## TO DO
Retype all of the listing exactly, passing over any picture you find.

## MATERIAL FOR THIS TASK
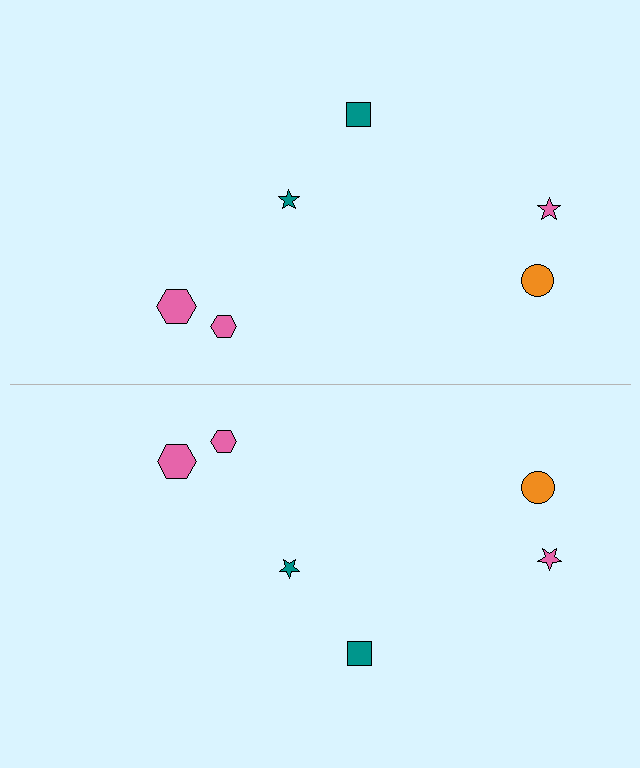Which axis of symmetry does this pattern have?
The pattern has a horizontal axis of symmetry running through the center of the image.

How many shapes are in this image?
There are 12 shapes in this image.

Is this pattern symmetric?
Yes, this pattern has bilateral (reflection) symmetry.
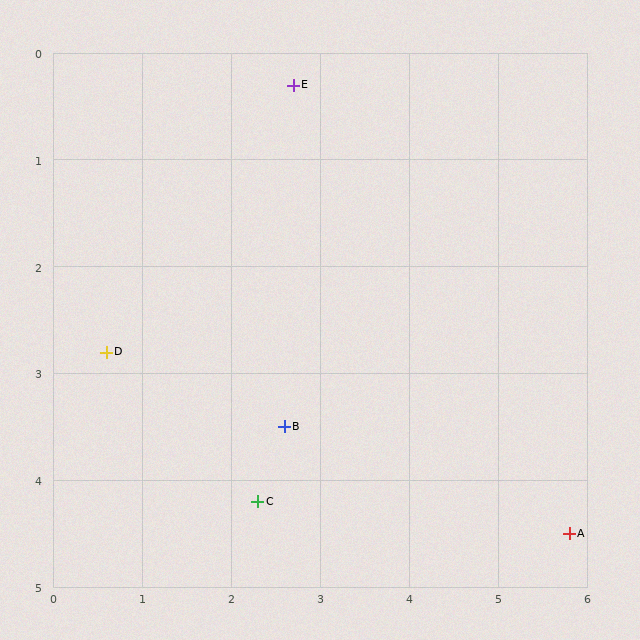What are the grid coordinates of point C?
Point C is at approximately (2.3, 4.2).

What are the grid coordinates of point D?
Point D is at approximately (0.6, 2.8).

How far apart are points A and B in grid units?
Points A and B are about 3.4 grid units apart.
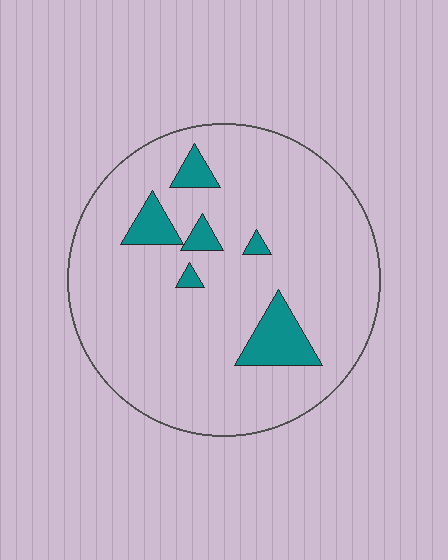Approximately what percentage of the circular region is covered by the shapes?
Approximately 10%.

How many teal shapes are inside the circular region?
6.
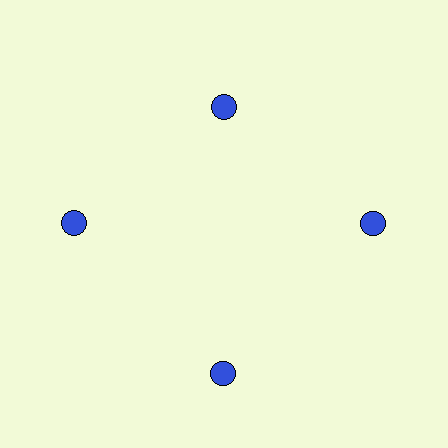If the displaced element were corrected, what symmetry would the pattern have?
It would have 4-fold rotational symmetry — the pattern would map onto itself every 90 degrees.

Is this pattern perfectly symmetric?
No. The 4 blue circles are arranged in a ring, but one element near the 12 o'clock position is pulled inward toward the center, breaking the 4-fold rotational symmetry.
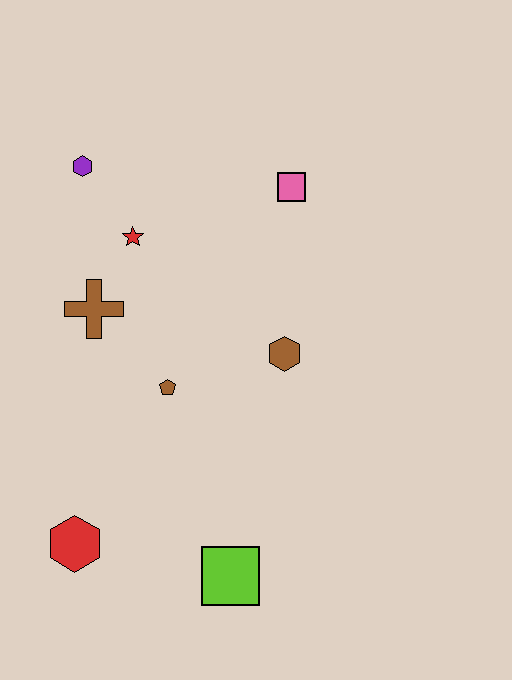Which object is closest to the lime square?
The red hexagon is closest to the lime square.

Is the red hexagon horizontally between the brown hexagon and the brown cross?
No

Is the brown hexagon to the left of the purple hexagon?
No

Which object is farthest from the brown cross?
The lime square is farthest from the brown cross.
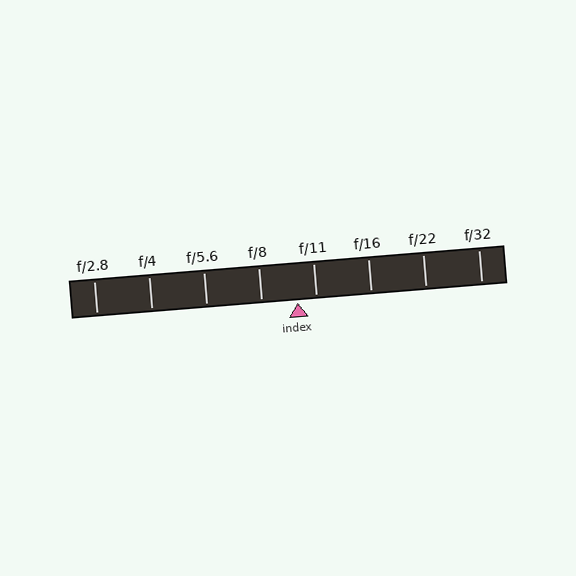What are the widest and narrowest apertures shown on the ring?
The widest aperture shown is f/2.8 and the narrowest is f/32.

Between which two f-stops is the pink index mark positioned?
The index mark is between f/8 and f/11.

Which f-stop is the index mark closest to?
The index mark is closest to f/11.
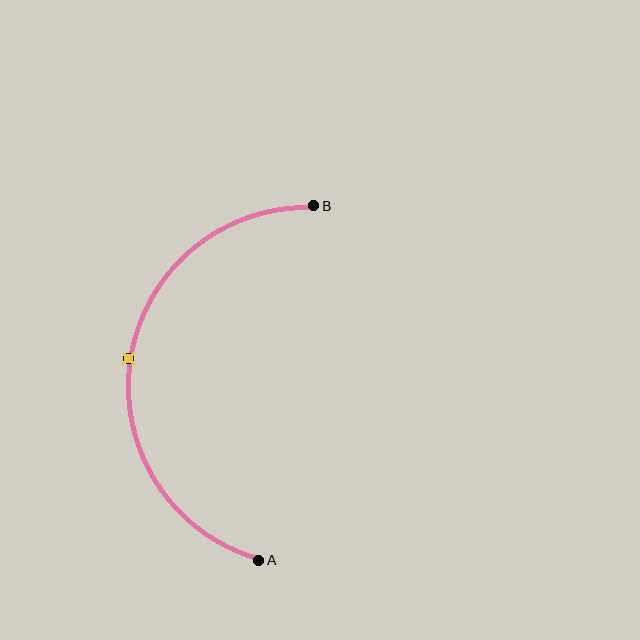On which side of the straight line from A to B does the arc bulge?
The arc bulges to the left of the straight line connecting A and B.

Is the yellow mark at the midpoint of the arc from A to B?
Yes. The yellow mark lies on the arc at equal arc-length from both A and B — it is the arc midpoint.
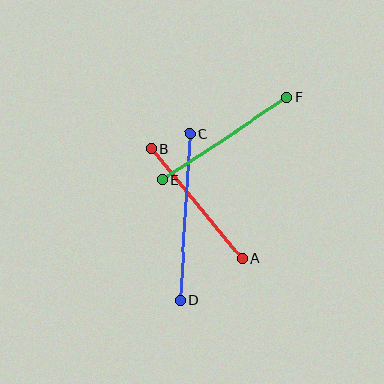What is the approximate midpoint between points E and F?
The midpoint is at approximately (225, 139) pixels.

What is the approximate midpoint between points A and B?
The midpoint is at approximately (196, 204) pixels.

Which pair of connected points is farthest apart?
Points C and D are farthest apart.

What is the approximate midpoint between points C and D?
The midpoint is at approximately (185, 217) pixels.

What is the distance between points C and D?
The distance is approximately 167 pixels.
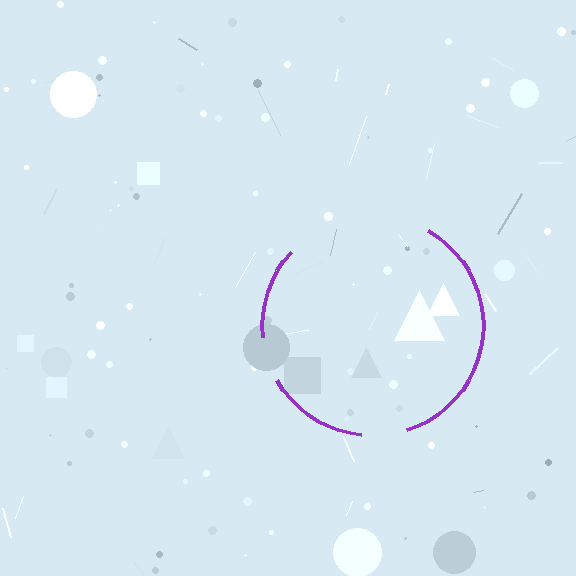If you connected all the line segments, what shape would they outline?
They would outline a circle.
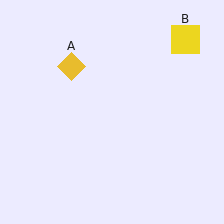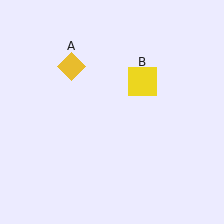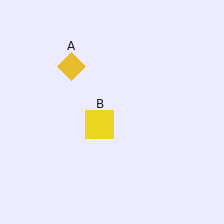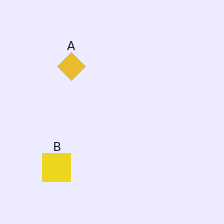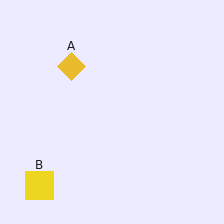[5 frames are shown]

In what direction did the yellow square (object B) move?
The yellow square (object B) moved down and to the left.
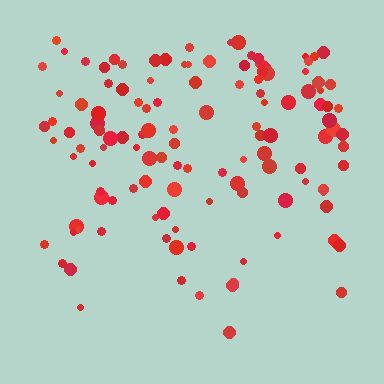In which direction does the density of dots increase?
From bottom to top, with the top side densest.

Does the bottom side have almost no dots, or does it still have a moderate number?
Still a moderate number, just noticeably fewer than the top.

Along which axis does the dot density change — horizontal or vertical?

## OUTPUT BELOW
Which axis of symmetry does this pattern have?
The pattern has a horizontal axis of symmetry running through the center of the image.

How many shapes are in this image?
There are 12 shapes in this image.

Is this pattern symmetric?
Yes, this pattern has bilateral (reflection) symmetry.
What are the grid coordinates of point C?
Point C is at approximately (2.3, 4.2).

What are the grid coordinates of point D?
Point D is at approximately (0.6, 2.8).

How far apart are points A and B in grid units?
Points A and B are about 3.4 grid units apart.
Approximately what percentage of the circular region is covered by the shapes?
Approximately 10%.

How many teal shapes are inside the circular region?
6.
If the displaced element were corrected, what symmetry would the pattern have?
It would have 4-fold rotational symmetry — the pattern would map onto itself every 90 degrees.

Is this pattern perfectly symmetric?
No. The 4 blue circles are arranged in a ring, but one element near the 12 o'clock position is pulled inward toward the center, breaking the 4-fold rotational symmetry.
Which object is closest to the lime square?
The red hexagon is closest to the lime square.

Is the red hexagon horizontally between the brown hexagon and the brown cross?
No

Is the brown hexagon to the left of the purple hexagon?
No

Which object is farthest from the brown cross?
The lime square is farthest from the brown cross.
What are the widest and narrowest apertures shown on the ring?
The widest aperture shown is f/2.8 and the narrowest is f/32.

Between which two f-stops is the pink index mark positioned?
The index mark is between f/8 and f/11.

Which f-stop is the index mark closest to?
The index mark is closest to f/11.
On which side of the straight line from A to B does the arc bulge?
The arc bulges to the left of the straight line connecting A and B.

Is the yellow mark at the midpoint of the arc from A to B?
Yes. The yellow mark lies on the arc at equal arc-length from both A and B — it is the arc midpoint.
What is the approximate midpoint between points E and F?
The midpoint is at approximately (225, 139) pixels.

What is the approximate midpoint between points A and B?
The midpoint is at approximately (196, 204) pixels.

Which pair of connected points is farthest apart?
Points C and D are farthest apart.

What is the approximate midpoint between points C and D?
The midpoint is at approximately (185, 217) pixels.

What is the distance between points C and D?
The distance is approximately 167 pixels.
If you connected all the line segments, what shape would they outline?
They would outline a circle.
[5 frames are shown]

In what direction did the yellow square (object B) move?
The yellow square (object B) moved down and to the left.
In which direction does the density of dots increase?
From bottom to top, with the top side densest.

Does the bottom side have almost no dots, or does it still have a moderate number?
Still a moderate number, just noticeably fewer than the top.

Along which axis does the dot density change — horizontal or vertical?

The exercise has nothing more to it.